▶ Aim
Images are not part of the copy; transcribe all the data exactly.
"""
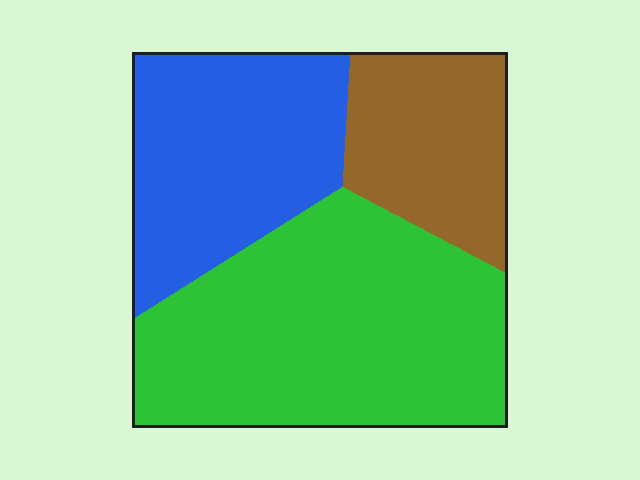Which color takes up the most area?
Green, at roughly 50%.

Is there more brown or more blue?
Blue.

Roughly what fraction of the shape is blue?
Blue covers roughly 30% of the shape.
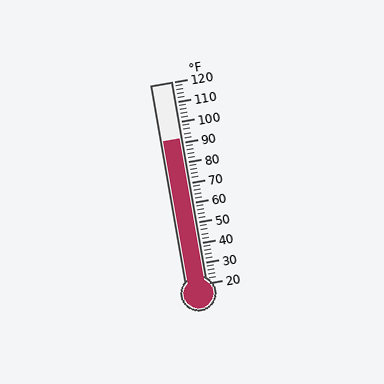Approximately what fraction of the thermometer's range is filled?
The thermometer is filled to approximately 70% of its range.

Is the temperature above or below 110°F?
The temperature is below 110°F.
"""
▶ Written solution
Which color takes up the most area?
Green, at roughly 50%.

Is there more brown or more blue?
Blue.

Roughly what fraction of the shape is blue?
Blue covers roughly 30% of the shape.
Approximately what fraction of the thermometer's range is filled?
The thermometer is filled to approximately 70% of its range.

Is the temperature above or below 110°F?
The temperature is below 110°F.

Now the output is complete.